▶ **Exercise**
Leave out all pictures. Extract exactly the lines from the one containing "Is the lime ellipse partially hidden?" through the end of the data.

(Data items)

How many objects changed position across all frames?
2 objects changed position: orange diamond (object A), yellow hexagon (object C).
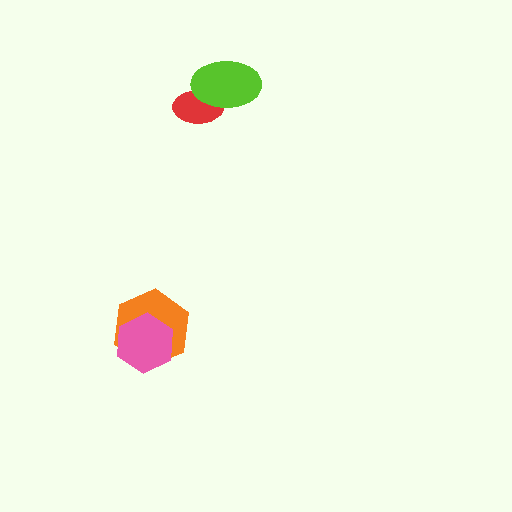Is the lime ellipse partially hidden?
No, no other shape covers it.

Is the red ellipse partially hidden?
Yes, it is partially covered by another shape.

▶ **Final answer**
Is the lime ellipse partially hidden?
No, no other shape covers it.

Is the red ellipse partially hidden?
Yes, it is partially covered by another shape.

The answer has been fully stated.